§ **Supplied information**:
►
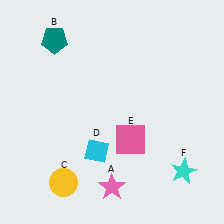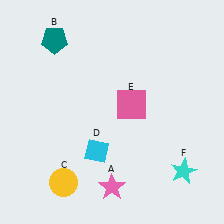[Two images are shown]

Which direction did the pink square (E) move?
The pink square (E) moved up.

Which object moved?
The pink square (E) moved up.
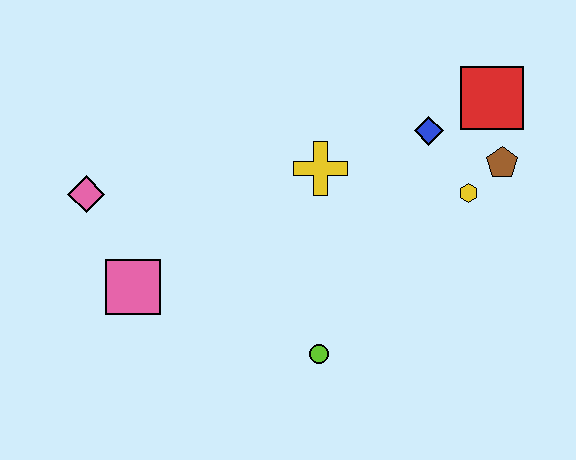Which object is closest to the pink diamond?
The pink square is closest to the pink diamond.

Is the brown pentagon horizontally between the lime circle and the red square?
No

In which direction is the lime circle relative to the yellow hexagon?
The lime circle is below the yellow hexagon.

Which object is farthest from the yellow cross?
The pink diamond is farthest from the yellow cross.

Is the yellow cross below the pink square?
No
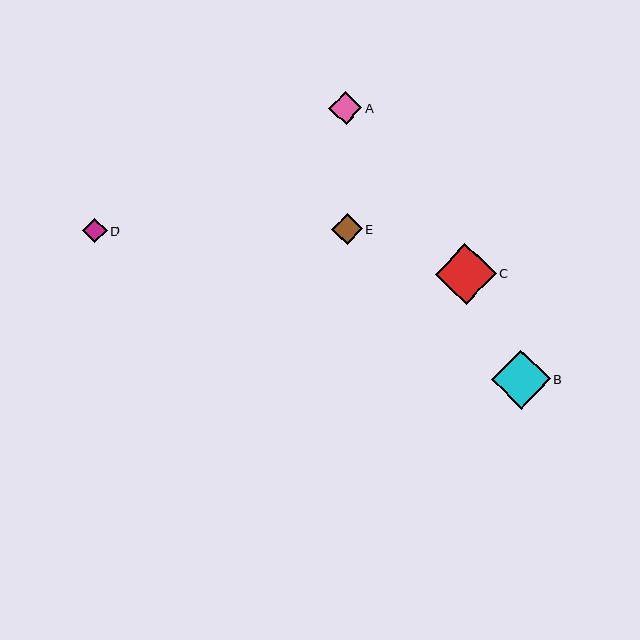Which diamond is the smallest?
Diamond D is the smallest with a size of approximately 24 pixels.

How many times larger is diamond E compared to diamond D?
Diamond E is approximately 1.3 times the size of diamond D.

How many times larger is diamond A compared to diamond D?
Diamond A is approximately 1.4 times the size of diamond D.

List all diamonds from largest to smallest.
From largest to smallest: C, B, A, E, D.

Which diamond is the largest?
Diamond C is the largest with a size of approximately 61 pixels.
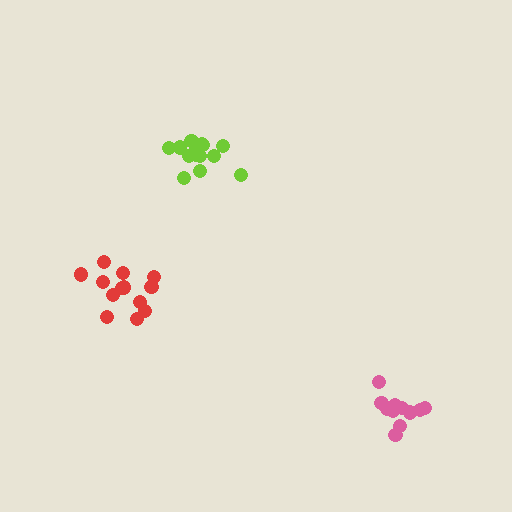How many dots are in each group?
Group 1: 11 dots, Group 2: 14 dots, Group 3: 14 dots (39 total).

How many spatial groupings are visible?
◄
§ **Exercise details**: Your output should consist solely of the lines from the line containing "Which object is farthest" through the last line of the entries, verbatim, minus any pictures.

§ **Reply**:
Which object is farthest from the yellow cross?
The pink diamond is farthest from the yellow cross.

Is the yellow cross below the pink square?
No
Which diamond is the smallest?
Diamond D is the smallest with a size of approximately 24 pixels.

How many times larger is diamond E compared to diamond D?
Diamond E is approximately 1.3 times the size of diamond D.

How many times larger is diamond A compared to diamond D?
Diamond A is approximately 1.4 times the size of diamond D.

List all diamonds from largest to smallest.
From largest to smallest: C, B, A, E, D.

Which diamond is the largest?
Diamond C is the largest with a size of approximately 61 pixels.
How many dots are in each group?
Group 1: 11 dots, Group 2: 14 dots, Group 3: 14 dots (39 total).

How many spatial groupings are visible?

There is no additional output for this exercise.